EXERCISE INSTRUCTIONS. The material below has pictures in it. Set down only the lines from the line containing "Is the pink diamond" through the line containing "[4 frames are shown]", word for word, and leave the pictures behind.

Raw records

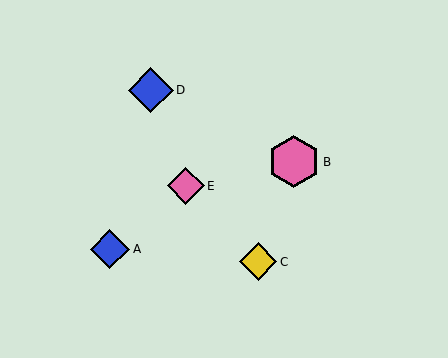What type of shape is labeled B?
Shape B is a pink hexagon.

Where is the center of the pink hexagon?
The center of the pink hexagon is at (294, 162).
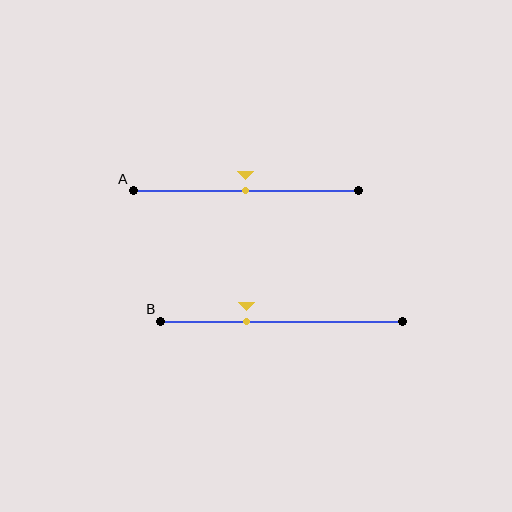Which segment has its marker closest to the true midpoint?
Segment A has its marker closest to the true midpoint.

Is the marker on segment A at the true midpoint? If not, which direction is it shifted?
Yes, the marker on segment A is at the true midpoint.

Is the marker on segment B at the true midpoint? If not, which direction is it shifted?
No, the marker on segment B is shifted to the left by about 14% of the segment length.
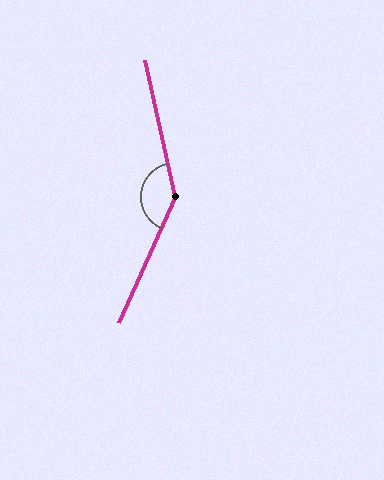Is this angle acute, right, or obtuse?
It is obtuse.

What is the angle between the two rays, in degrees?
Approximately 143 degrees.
--
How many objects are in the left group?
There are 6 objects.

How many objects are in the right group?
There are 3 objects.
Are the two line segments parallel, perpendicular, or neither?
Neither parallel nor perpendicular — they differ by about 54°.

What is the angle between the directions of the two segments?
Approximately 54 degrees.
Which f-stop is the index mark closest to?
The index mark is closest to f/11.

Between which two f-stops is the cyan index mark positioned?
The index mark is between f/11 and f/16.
* * *
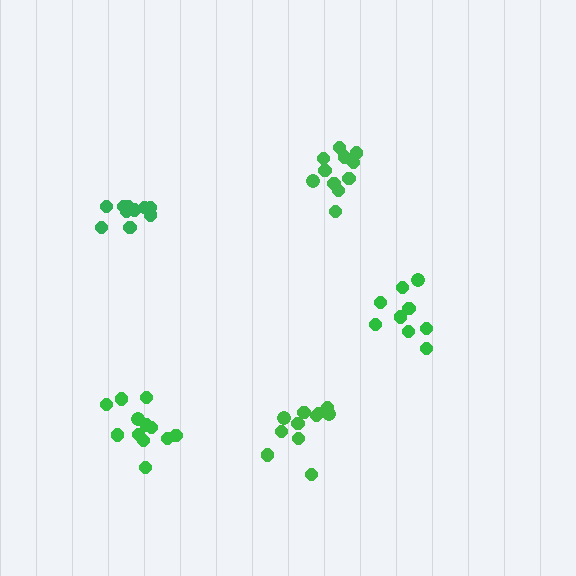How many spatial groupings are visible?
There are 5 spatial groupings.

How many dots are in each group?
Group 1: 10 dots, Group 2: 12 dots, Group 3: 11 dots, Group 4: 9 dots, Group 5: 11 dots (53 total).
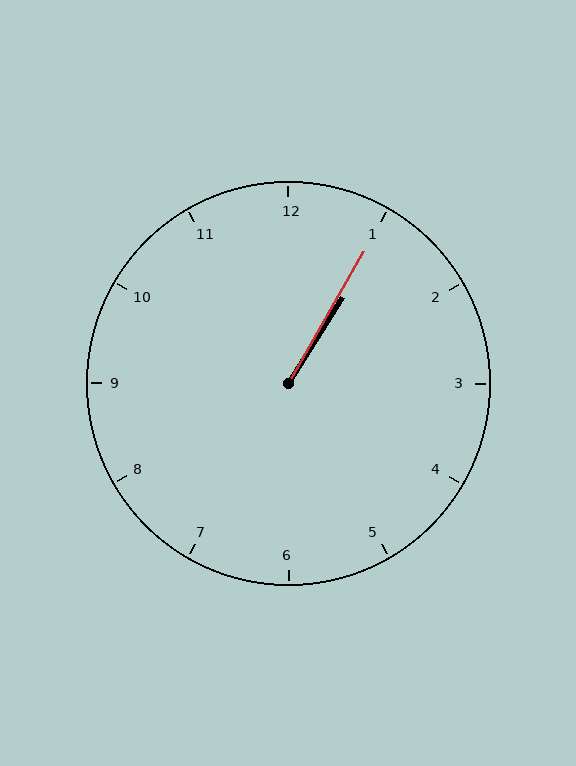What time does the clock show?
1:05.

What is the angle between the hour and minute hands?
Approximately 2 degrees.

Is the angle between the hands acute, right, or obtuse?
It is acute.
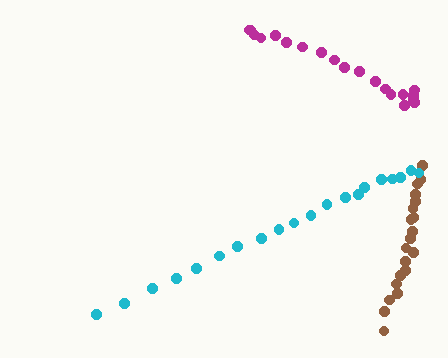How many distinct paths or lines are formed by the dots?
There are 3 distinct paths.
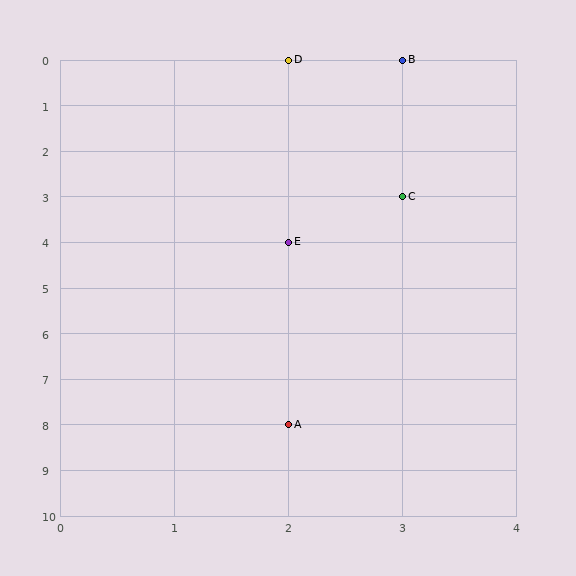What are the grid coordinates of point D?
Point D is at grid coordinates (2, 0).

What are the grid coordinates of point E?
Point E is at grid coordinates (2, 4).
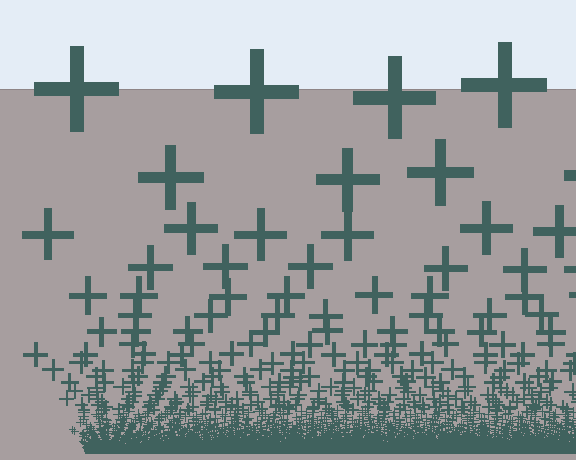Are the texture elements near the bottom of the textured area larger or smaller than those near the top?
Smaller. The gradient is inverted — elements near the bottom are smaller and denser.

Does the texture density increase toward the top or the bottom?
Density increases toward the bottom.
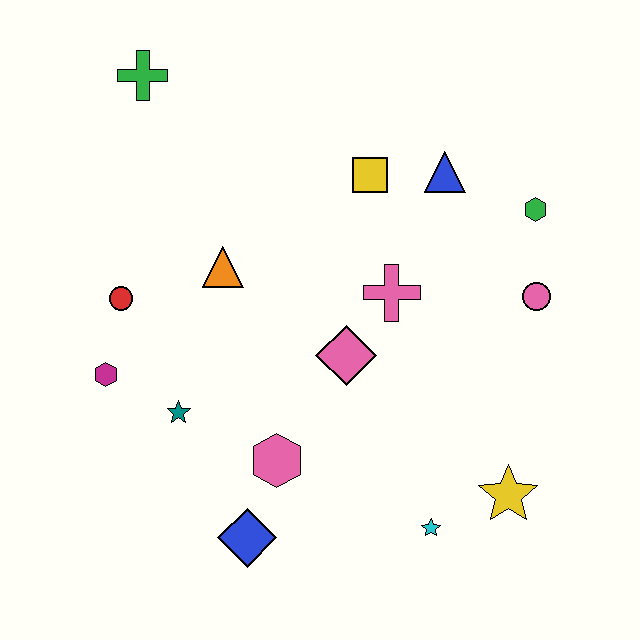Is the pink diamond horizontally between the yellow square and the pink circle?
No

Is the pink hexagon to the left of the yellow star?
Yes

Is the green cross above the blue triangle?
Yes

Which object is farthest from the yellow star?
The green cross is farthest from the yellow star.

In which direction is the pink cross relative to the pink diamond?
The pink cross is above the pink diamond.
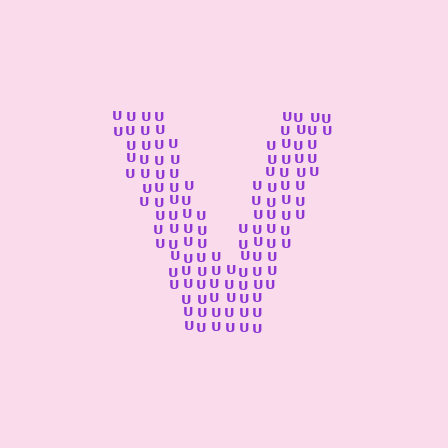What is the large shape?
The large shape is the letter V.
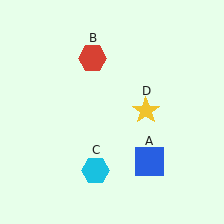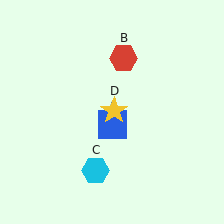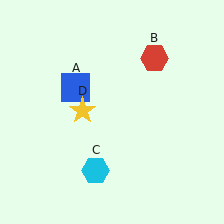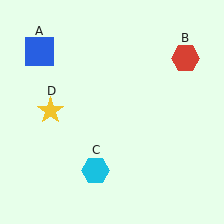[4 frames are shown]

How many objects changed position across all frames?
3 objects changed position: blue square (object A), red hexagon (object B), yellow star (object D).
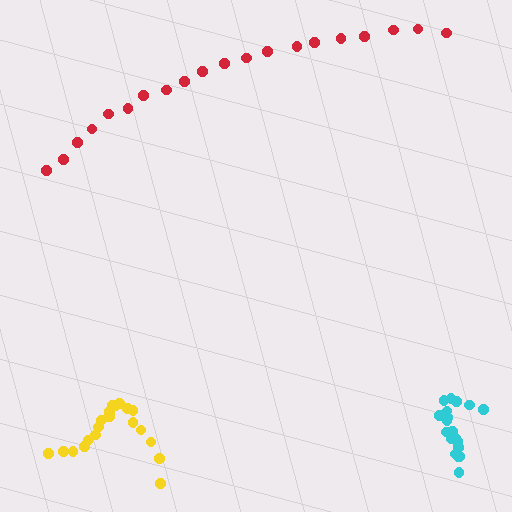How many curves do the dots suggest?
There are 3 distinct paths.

THE SOLUTION.
Is the pink diamond horizontally between the yellow square and the pink circle?
No

Is the pink hexagon to the left of the yellow star?
Yes

Is the green cross above the blue triangle?
Yes

Which object is farthest from the yellow star?
The green cross is farthest from the yellow star.

In which direction is the pink cross relative to the pink diamond?
The pink cross is above the pink diamond.
What is the large shape?
The large shape is the letter V.
[4 frames are shown]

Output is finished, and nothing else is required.